_Written instruction:_
Write out all of the entries exactly as given.

_Extracted entries:_

──────

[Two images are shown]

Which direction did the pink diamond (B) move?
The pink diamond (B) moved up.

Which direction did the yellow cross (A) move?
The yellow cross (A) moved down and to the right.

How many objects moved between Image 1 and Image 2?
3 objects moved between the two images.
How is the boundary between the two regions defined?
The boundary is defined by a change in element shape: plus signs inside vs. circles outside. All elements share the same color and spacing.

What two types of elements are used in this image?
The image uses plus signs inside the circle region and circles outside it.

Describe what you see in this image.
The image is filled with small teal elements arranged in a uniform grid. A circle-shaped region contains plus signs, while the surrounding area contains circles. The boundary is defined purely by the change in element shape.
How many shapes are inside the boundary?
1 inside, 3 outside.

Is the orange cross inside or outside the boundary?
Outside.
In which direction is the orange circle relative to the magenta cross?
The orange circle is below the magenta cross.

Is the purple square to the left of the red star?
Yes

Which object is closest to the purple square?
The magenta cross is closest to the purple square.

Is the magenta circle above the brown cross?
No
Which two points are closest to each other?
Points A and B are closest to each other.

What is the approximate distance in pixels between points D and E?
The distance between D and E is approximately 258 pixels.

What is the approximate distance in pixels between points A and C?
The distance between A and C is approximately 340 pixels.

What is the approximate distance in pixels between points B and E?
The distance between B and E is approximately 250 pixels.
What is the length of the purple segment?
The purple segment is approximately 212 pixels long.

──────

_Correct result:_
[Two images are shown]

Which direction did the pink diamond (B) move?
The pink diamond (B) moved up.

Which direction did the yellow cross (A) move?
The yellow cross (A) moved down and to the right.

How many objects moved between Image 1 and Image 2?
3 objects moved between the two images.
How is the boundary between the two regions defined?
The boundary is defined by a change in element shape: plus signs inside vs. circles outside. All elements share the same color and spacing.

What two types of elements are used in this image?
The image uses plus signs inside the circle region and circles outside it.

Describe what you see in this image.
The image is filled with small teal elements arranged in a uniform grid. A circle-shaped region contains plus signs, while the surrounding area contains circles. The boundary is defined purely by the change in element shape.
How many shapes are inside the boundary?
1 inside, 3 outside.

Is the orange cross inside or outside the boundary?
Outside.
In which direction is the orange circle relative to the magenta cross?
The orange circle is below the magenta cross.

Is the purple square to the left of the red star?
Yes

Which object is closest to the purple square?
The magenta cross is closest to the purple square.

Is the magenta circle above the brown cross?
No
Which two points are closest to each other?
Points A and B are closest to each other.

What is the approximate distance in pixels between points D and E?
The distance between D and E is approximately 258 pixels.

What is the approximate distance in pixels between points A and C?
The distance between A and C is approximately 340 pixels.

What is the approximate distance in pixels between points B and E?
The distance between B and E is approximately 250 pixels.
What is the length of the purple segment?
The purple segment is approximately 212 pixels long.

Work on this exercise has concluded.